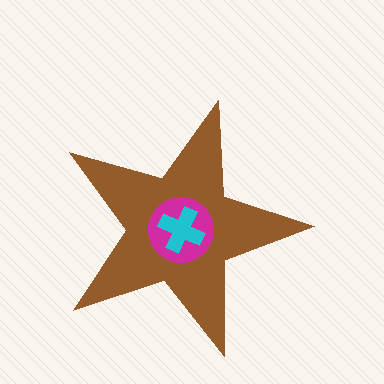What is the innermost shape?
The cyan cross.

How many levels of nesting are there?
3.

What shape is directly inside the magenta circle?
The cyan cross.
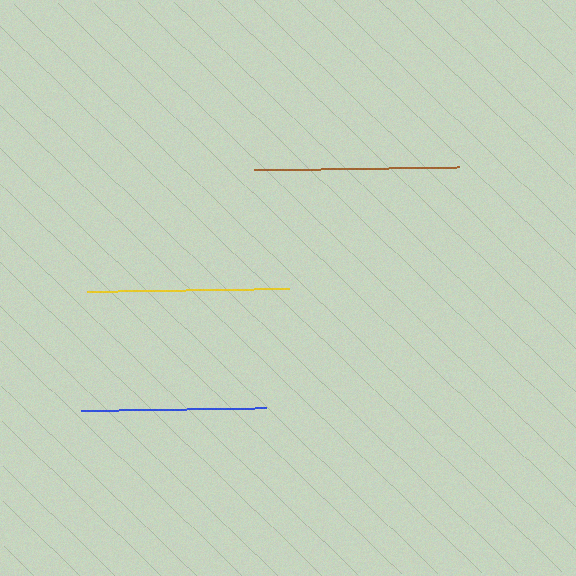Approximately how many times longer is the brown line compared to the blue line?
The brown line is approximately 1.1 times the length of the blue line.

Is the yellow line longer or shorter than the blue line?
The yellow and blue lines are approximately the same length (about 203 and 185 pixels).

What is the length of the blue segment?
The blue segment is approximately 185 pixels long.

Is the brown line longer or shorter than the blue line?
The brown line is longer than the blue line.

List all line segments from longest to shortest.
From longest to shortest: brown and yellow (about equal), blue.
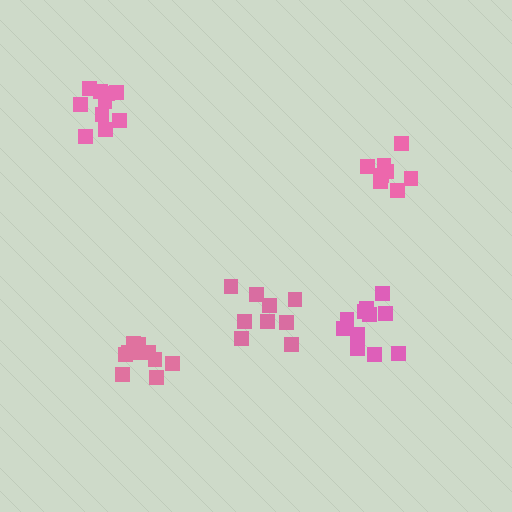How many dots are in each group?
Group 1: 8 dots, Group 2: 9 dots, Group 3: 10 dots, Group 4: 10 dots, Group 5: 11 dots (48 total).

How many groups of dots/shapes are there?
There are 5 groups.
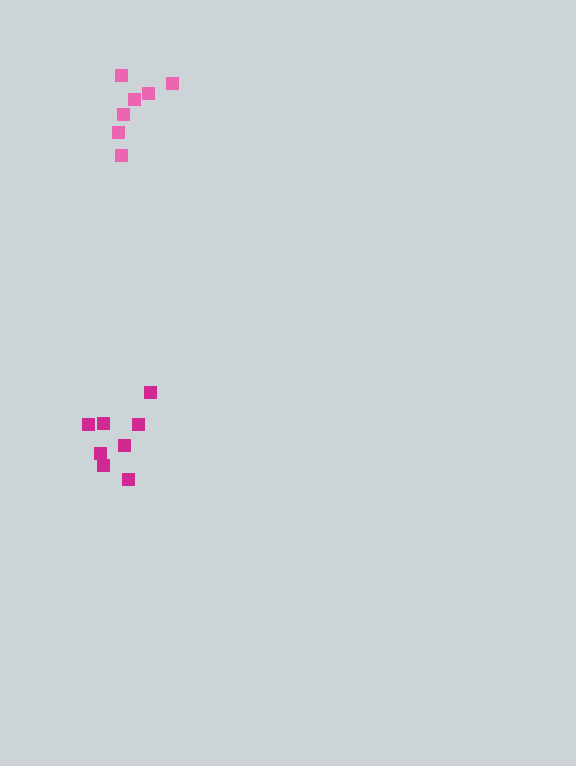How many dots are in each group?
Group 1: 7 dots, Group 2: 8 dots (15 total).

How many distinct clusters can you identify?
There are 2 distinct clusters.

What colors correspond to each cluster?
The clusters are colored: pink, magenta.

---

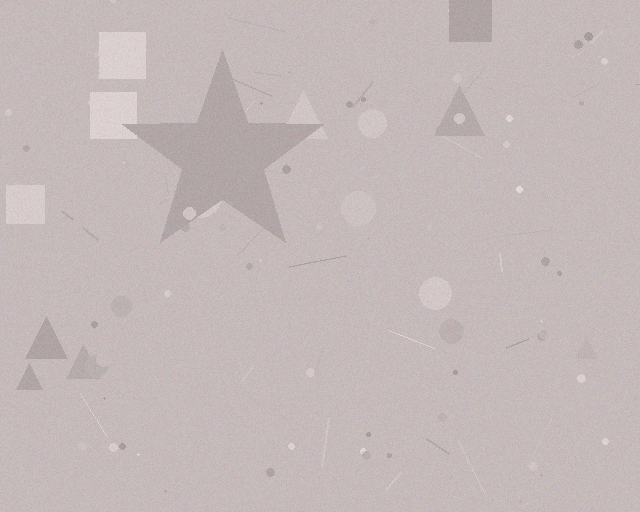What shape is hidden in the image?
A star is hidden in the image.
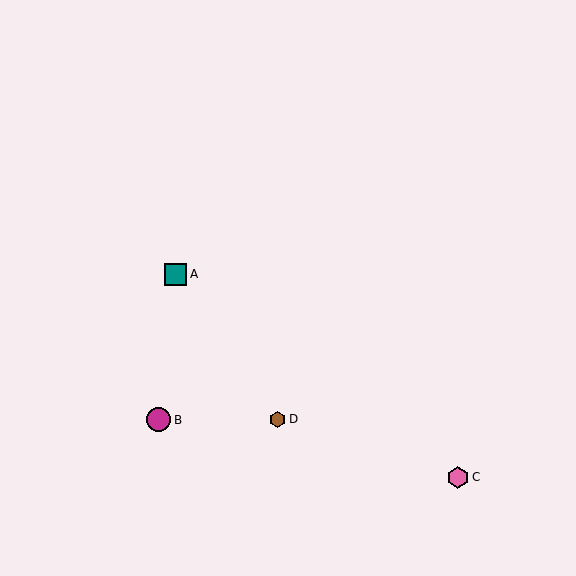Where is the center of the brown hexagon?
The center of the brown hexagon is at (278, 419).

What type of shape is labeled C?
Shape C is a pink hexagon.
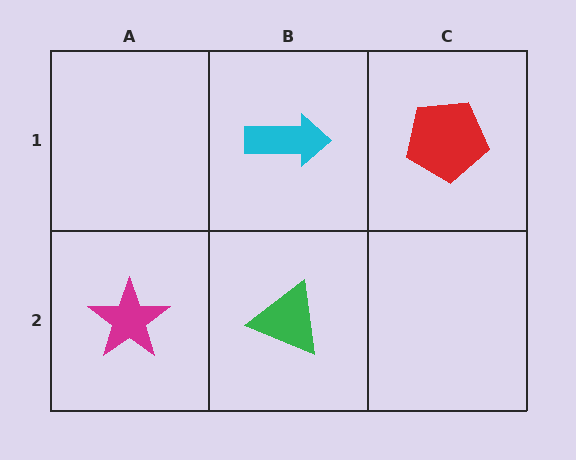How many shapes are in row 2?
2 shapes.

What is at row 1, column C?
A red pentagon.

==

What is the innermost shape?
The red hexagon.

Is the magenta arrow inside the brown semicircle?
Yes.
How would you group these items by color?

◆ **THE REQUEST**
Start at the line with "Is the magenta", stop at the line with "How would you group these items by color?", and return every line in that stretch exactly, those two included.

◆ **RESPONSE TO THE EXERCISE**
Is the magenta arrow inside the brown semicircle?
Yes.
How would you group these items by color?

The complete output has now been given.